● **TASK PROMPT**
Transcribe every entry word for word, leaving out all images.

[Records from a data source]
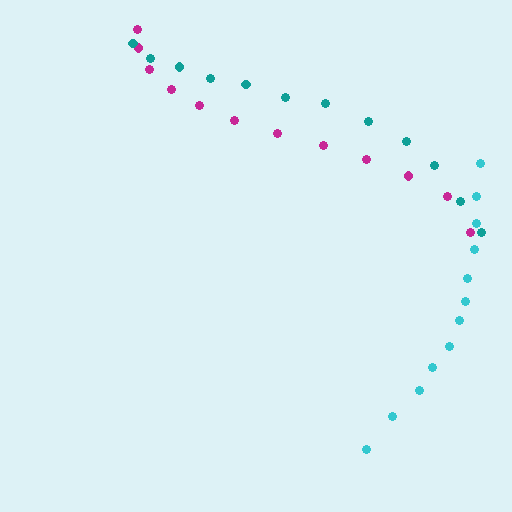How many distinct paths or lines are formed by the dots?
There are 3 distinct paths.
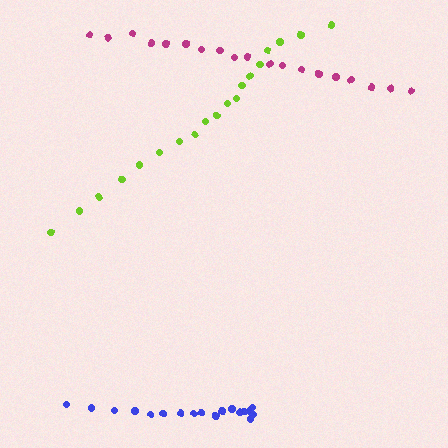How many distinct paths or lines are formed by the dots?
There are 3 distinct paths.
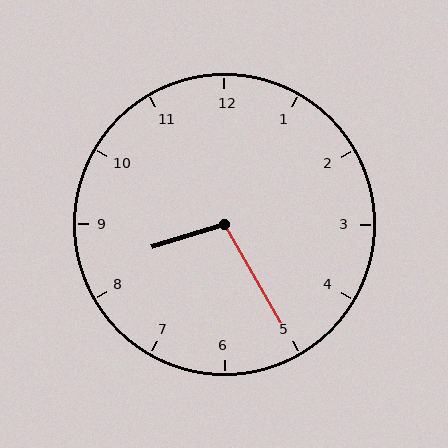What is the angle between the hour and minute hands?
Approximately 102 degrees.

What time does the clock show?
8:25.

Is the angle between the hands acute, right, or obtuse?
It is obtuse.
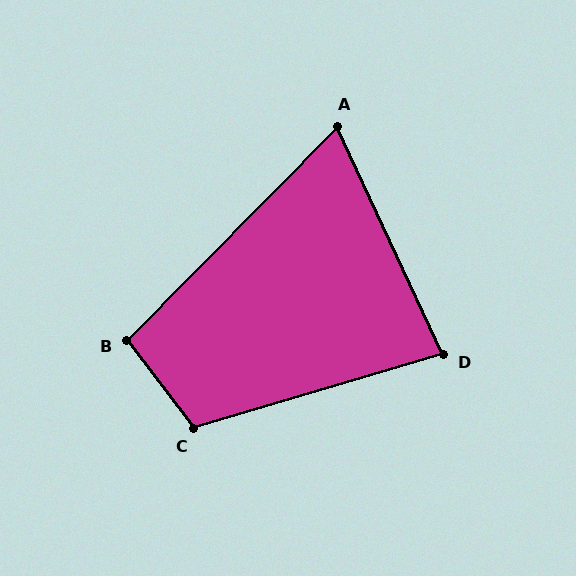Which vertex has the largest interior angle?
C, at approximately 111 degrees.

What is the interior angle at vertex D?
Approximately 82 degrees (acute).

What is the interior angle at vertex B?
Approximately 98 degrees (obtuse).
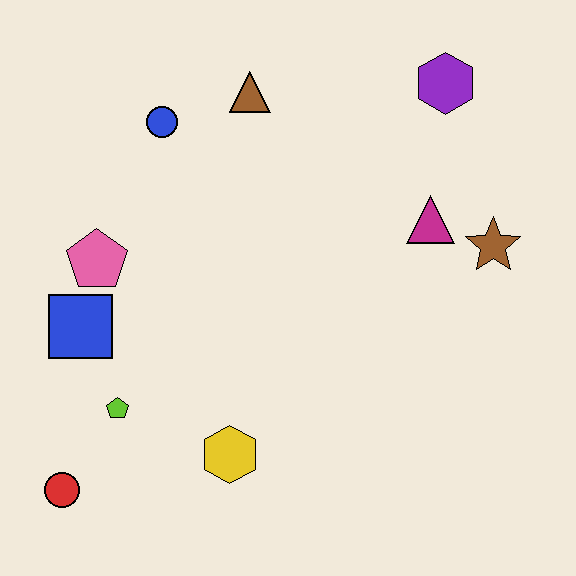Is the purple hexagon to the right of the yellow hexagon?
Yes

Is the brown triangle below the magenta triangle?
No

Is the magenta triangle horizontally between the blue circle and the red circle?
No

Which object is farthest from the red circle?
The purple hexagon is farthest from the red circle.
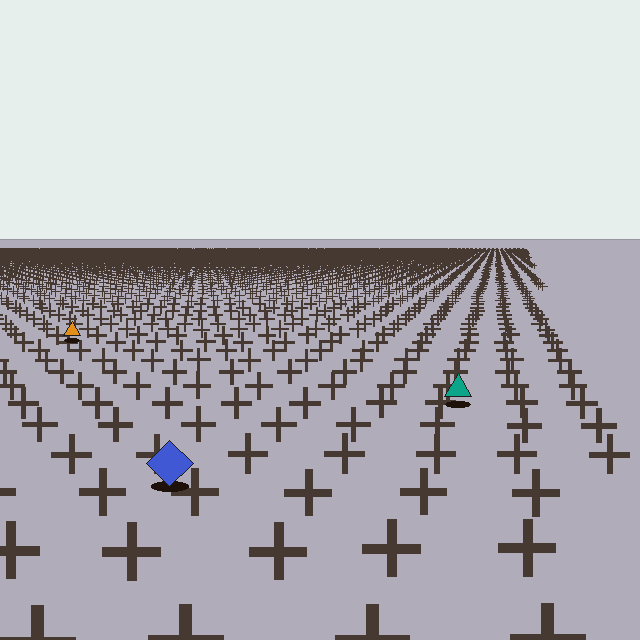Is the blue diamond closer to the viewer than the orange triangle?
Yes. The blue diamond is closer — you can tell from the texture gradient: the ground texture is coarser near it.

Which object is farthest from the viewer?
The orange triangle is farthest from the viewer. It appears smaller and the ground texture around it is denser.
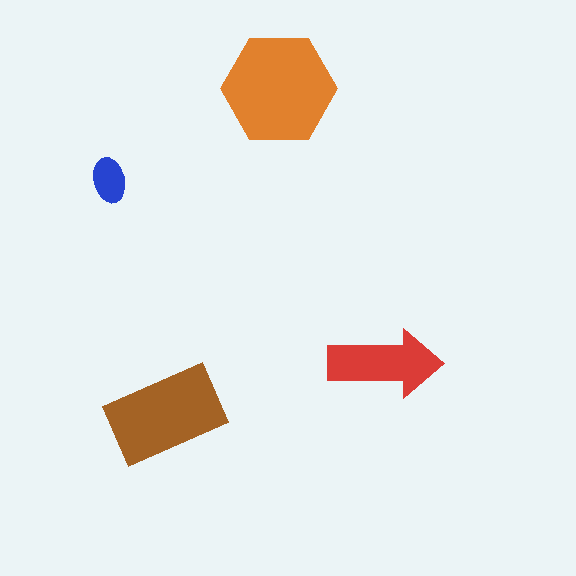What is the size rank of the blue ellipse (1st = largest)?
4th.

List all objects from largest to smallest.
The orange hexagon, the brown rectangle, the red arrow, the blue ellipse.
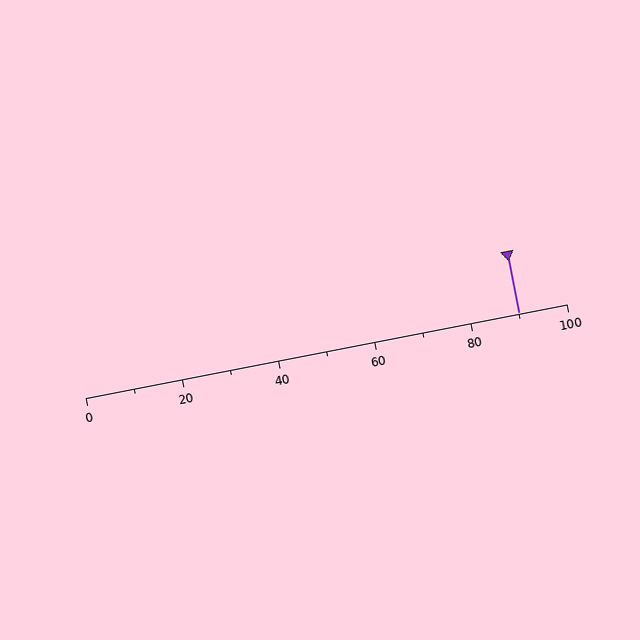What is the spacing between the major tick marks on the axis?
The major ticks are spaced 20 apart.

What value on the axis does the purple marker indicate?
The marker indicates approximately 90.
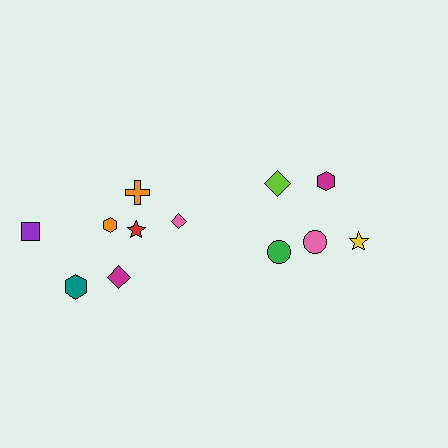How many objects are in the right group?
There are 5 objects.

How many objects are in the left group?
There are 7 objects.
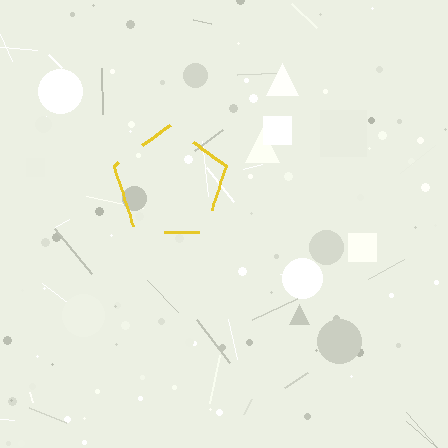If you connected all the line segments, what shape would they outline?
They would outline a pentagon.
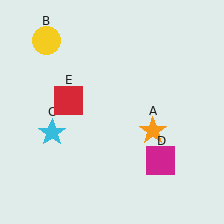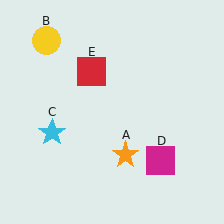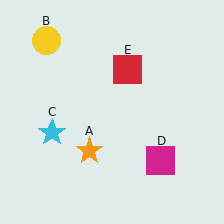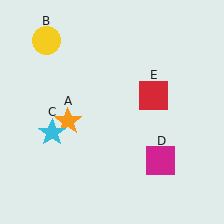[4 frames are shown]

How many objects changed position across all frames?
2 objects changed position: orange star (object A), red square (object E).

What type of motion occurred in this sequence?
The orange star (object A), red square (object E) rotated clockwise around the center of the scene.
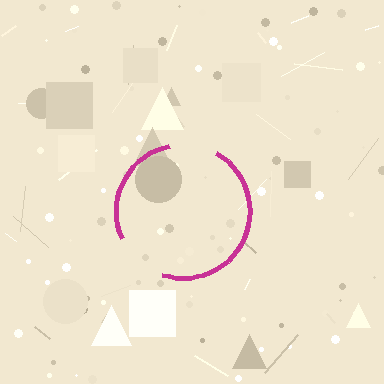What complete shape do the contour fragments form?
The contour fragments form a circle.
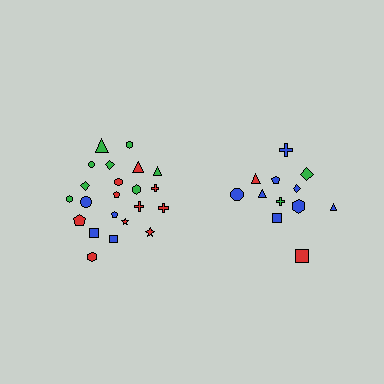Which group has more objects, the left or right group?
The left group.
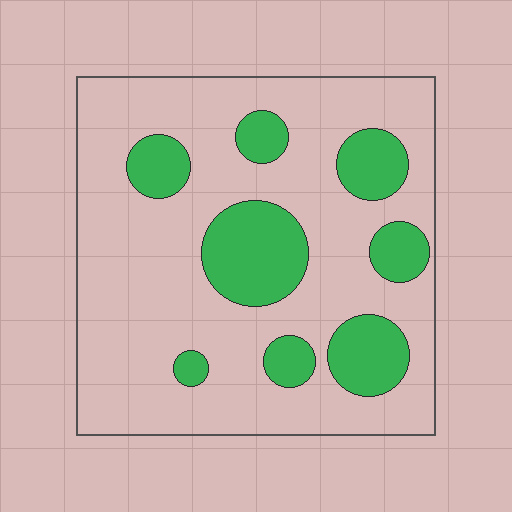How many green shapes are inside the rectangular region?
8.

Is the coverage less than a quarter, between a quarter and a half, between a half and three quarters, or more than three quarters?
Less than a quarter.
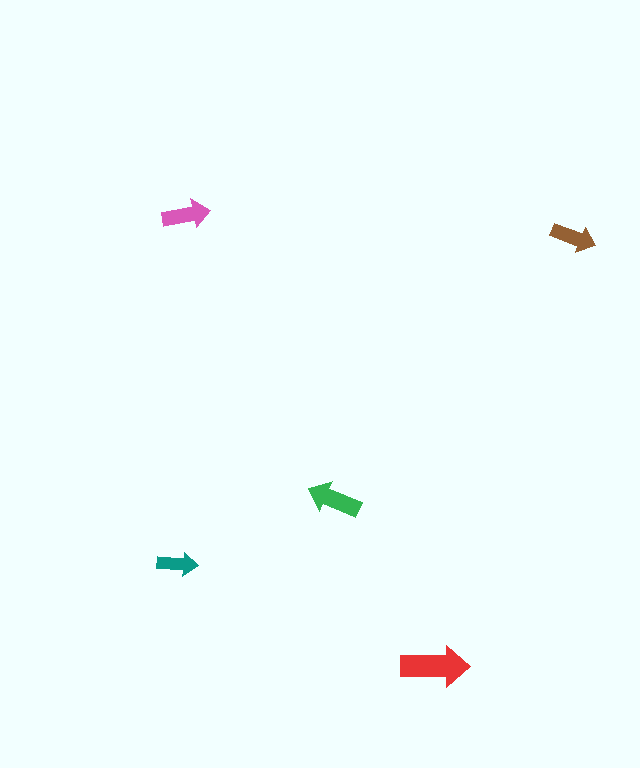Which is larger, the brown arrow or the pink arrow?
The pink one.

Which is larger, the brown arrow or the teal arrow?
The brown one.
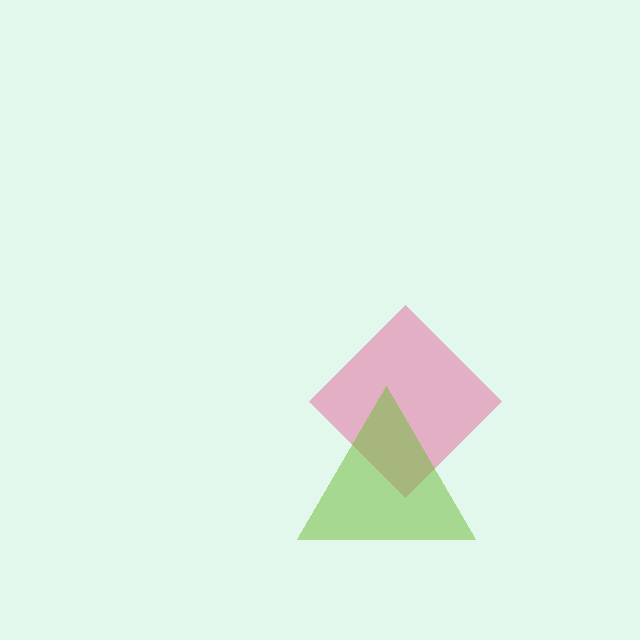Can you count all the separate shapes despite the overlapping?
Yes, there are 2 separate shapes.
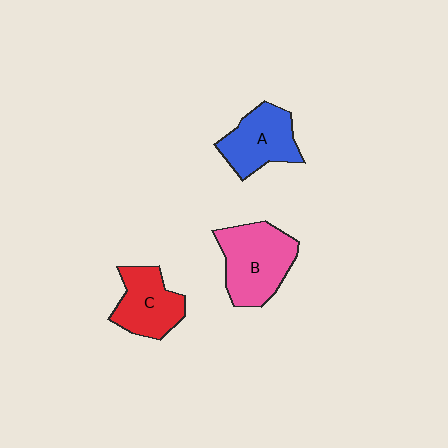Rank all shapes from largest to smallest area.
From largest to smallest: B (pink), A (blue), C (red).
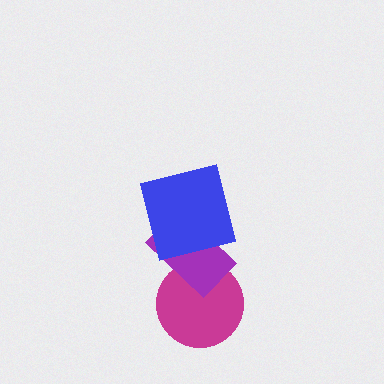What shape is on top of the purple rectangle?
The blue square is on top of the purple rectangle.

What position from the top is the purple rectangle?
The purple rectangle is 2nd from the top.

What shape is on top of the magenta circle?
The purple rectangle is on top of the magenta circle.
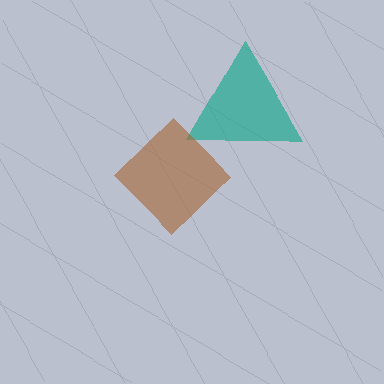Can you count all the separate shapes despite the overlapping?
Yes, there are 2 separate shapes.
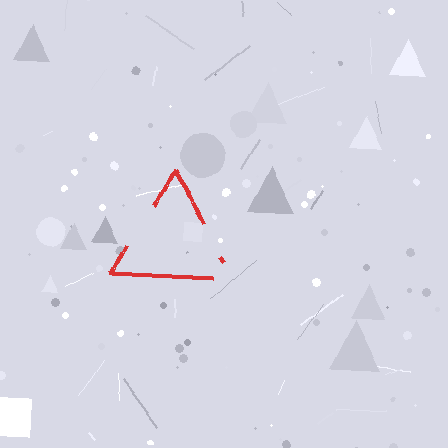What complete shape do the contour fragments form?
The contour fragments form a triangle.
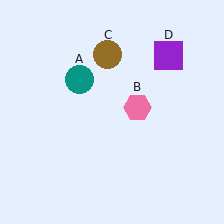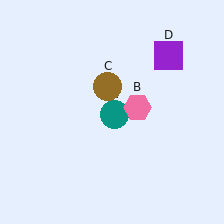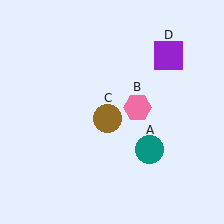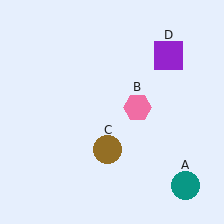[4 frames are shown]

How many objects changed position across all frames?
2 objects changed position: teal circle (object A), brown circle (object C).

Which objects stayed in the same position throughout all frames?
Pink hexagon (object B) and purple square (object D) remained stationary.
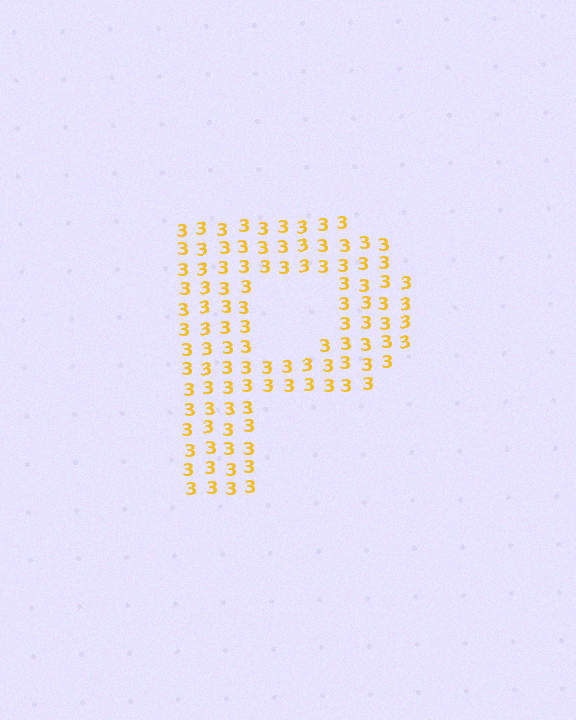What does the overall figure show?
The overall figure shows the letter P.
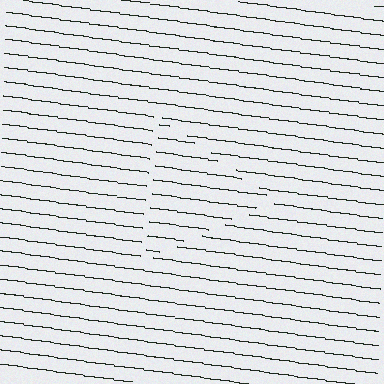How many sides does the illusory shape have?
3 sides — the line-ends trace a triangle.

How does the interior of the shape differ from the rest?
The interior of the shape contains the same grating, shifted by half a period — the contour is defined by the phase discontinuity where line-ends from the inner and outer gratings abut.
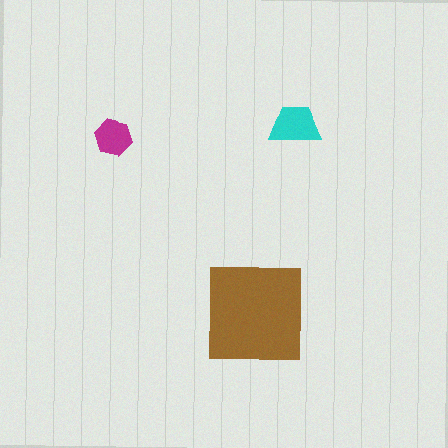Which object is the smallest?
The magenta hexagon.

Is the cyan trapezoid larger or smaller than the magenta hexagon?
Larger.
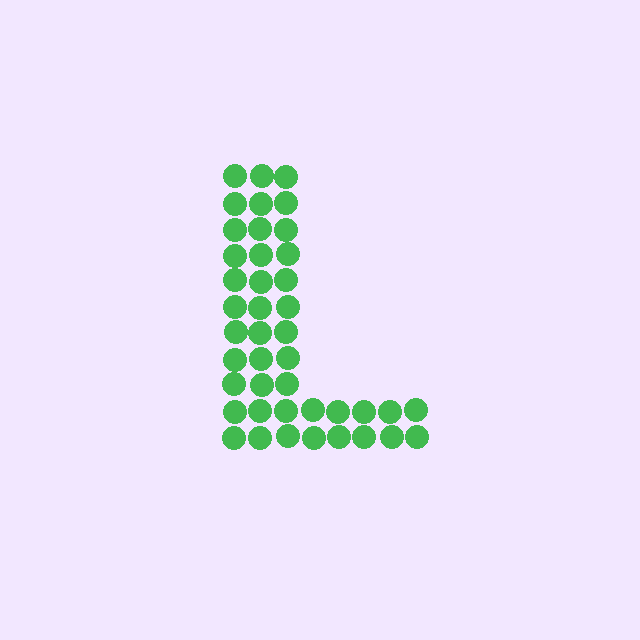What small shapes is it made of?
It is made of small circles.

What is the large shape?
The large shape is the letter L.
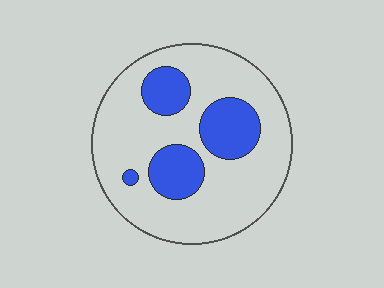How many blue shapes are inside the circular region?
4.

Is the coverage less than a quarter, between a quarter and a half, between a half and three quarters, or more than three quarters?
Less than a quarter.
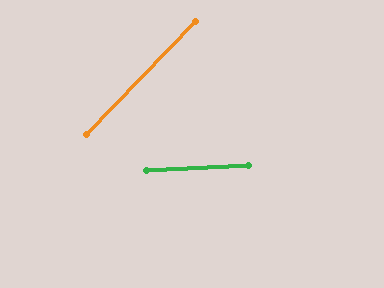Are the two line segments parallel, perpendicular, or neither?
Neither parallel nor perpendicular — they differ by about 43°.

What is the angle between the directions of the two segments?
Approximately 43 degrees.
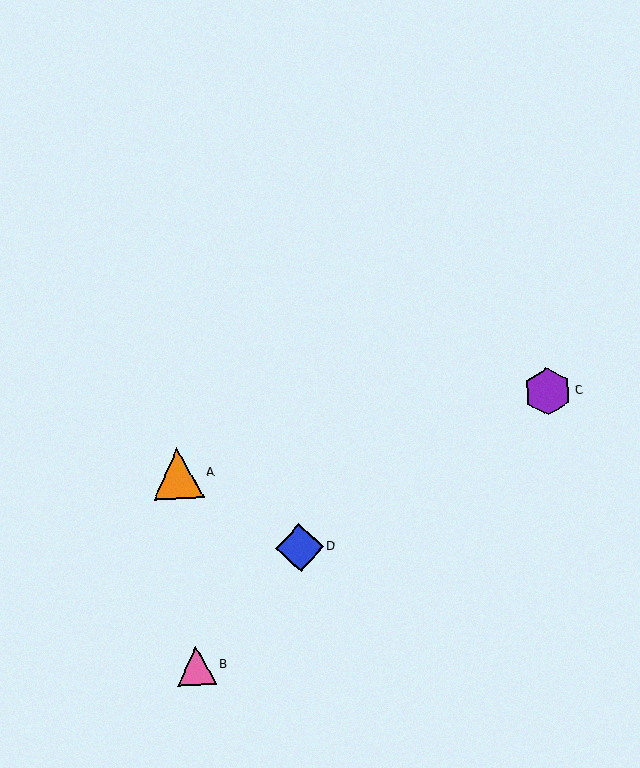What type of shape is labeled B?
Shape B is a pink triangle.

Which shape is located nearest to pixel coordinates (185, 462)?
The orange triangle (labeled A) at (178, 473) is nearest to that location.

● **FULL RESPONSE**
How many distinct paths or lines are formed by the dots?
There are 3 distinct paths.
How many distinct paths or lines are formed by the dots?
There are 3 distinct paths.
What is the angle between the hour and minute hands?
Approximately 102 degrees.

What time does the clock show?
8:25.

Is the angle between the hands acute, right, or obtuse?
It is obtuse.
Which vertex has the largest interior angle?
C, at approximately 111 degrees.

What is the interior angle at vertex D?
Approximately 82 degrees (acute).

What is the interior angle at vertex B?
Approximately 98 degrees (obtuse).
Is the purple hexagon to the right of the yellow hexagon?
Yes

Is the brown triangle below the magenta triangle?
No

Is the magenta triangle horizontally between the blue circle and the red circle?
No

Which object is farthest from the red circle?
The purple hexagon is farthest from the red circle.
Is the blue diamond closer to the viewer than the orange triangle?
Yes. The blue diamond is closer — you can tell from the texture gradient: the ground texture is coarser near it.

Which object is farthest from the viewer?
The orange triangle is farthest from the viewer. It appears smaller and the ground texture around it is denser.
What is the size rank of the blue ellipse (1st = largest)?
4th.

List all objects from largest to smallest.
The orange hexagon, the brown rectangle, the red arrow, the blue ellipse.
What is the spacing between the major tick marks on the axis?
The major ticks are spaced 20 apart.

What value on the axis does the purple marker indicate?
The marker indicates approximately 90.
How many objects are in the right group?
There are 5 objects.

How many objects are in the left group?
There are 7 objects.
If you connected all the line segments, what shape would they outline?
They would outline a pentagon.
[4 frames are shown]

How many objects changed position across all frames?
2 objects changed position: orange star (object A), red square (object E).

What type of motion occurred in this sequence?
The orange star (object A), red square (object E) rotated clockwise around the center of the scene.
What complete shape do the contour fragments form?
The contour fragments form a circle.
Which group has more objects, the left or right group?
The left group.
How many green shapes are inside the rectangular region?
8.

Is the coverage less than a quarter, between a quarter and a half, between a half and three quarters, or more than three quarters?
Less than a quarter.
Which is larger, the brown arrow or the pink arrow?
The pink one.

Which is larger, the brown arrow or the teal arrow?
The brown one.
Can you count all the separate shapes despite the overlapping?
Yes, there are 2 separate shapes.
Rank all shapes from largest to smallest area.
From largest to smallest: B (pink), A (blue), C (red).
What shape is on top of the purple rectangle?
The blue square is on top of the purple rectangle.

What position from the top is the purple rectangle?
The purple rectangle is 2nd from the top.

What shape is on top of the magenta circle?
The purple rectangle is on top of the magenta circle.
Can you count all the separate shapes despite the overlapping?
Yes, there are 2 separate shapes.
What complete shape do the contour fragments form?
The contour fragments form a triangle.
[4 frames are shown]

How many objects changed position across all frames?
2 objects changed position: teal circle (object A), brown circle (object C).

Which objects stayed in the same position throughout all frames?
Pink hexagon (object B) and purple square (object D) remained stationary.
What does the overall figure show?
The overall figure shows the letter P.
How many sides does the illusory shape have?
3 sides — the line-ends trace a triangle.

How does the interior of the shape differ from the rest?
The interior of the shape contains the same grating, shifted by half a period — the contour is defined by the phase discontinuity where line-ends from the inner and outer gratings abut.
Which object is the smallest?
The magenta hexagon.

Is the cyan trapezoid larger or smaller than the magenta hexagon?
Larger.
What small shapes is it made of?
It is made of small circles.

What is the large shape?
The large shape is the letter L.
How many blue shapes are inside the circular region?
4.

Is the coverage less than a quarter, between a quarter and a half, between a half and three quarters, or more than three quarters?
Less than a quarter.
Are the two line segments parallel, perpendicular, or neither?
Neither parallel nor perpendicular — they differ by about 43°.

What is the angle between the directions of the two segments?
Approximately 43 degrees.
What type of shape is labeled B?
Shape B is a pink triangle.

Which shape is located nearest to pixel coordinates (185, 462)?
The orange triangle (labeled A) at (178, 473) is nearest to that location.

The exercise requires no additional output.